- _Problem to work on_:
Leave out every picture, and output exactly the lines from the line containing "Which objects stayed" through the last line of the data.
◆ ◆ ◆ ◆
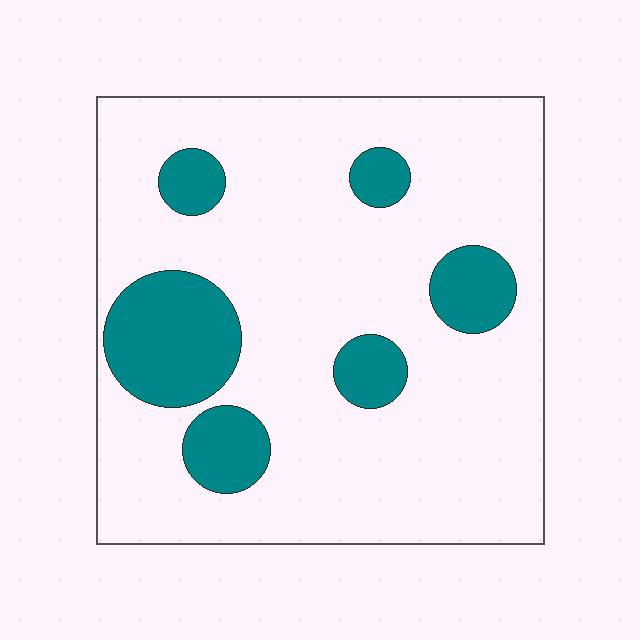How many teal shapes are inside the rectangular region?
6.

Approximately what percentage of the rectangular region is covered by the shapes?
Approximately 20%.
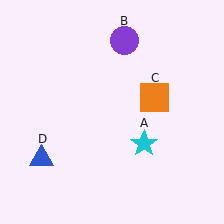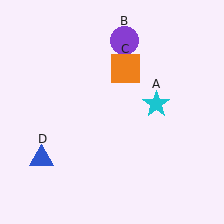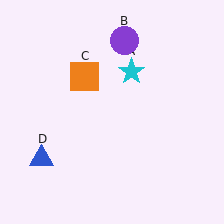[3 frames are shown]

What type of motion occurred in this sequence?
The cyan star (object A), orange square (object C) rotated counterclockwise around the center of the scene.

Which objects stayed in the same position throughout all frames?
Purple circle (object B) and blue triangle (object D) remained stationary.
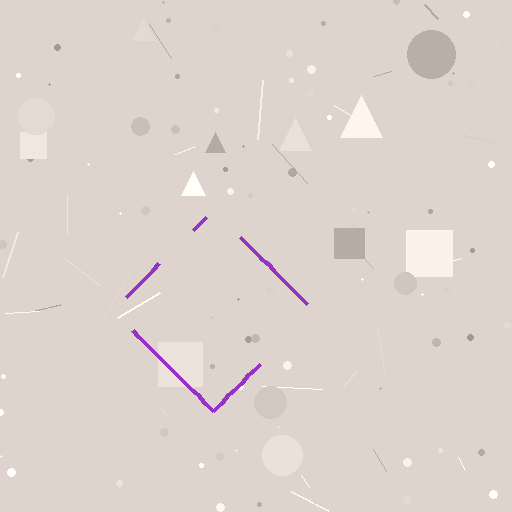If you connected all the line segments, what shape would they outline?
They would outline a diamond.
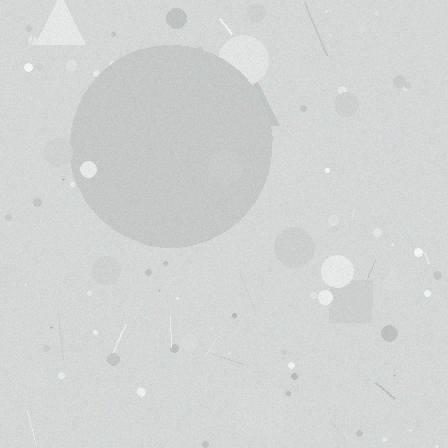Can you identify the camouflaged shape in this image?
The camouflaged shape is a circle.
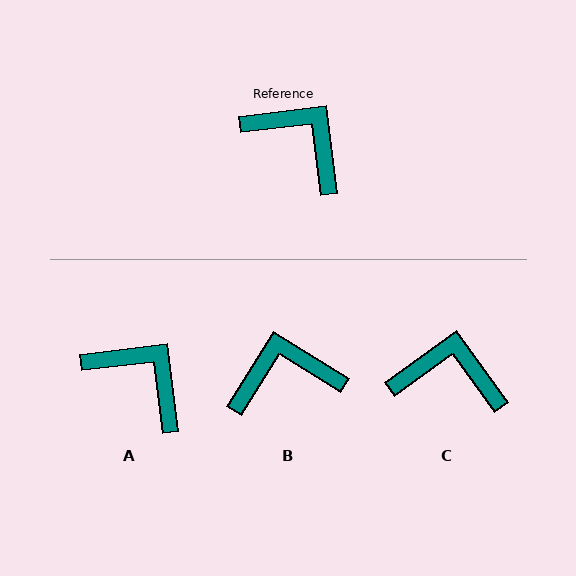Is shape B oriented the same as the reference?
No, it is off by about 51 degrees.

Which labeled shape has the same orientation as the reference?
A.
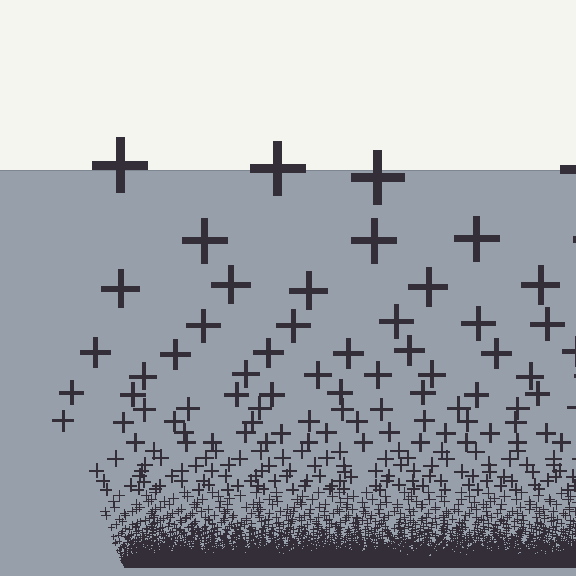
◆ ◆ ◆ ◆
- _Exercise solution_:
Which objects stayed in the same position throughout all frames?
Purple circle (object B) and blue triangle (object D) remained stationary.
If you connected all the line segments, what shape would they outline?
They would outline a diamond.
Can you identify the camouflaged shape in this image?
The camouflaged shape is a circle.
Is shape B oriented the same as the reference?
No, it is off by about 51 degrees.

Which labeled shape has the same orientation as the reference?
A.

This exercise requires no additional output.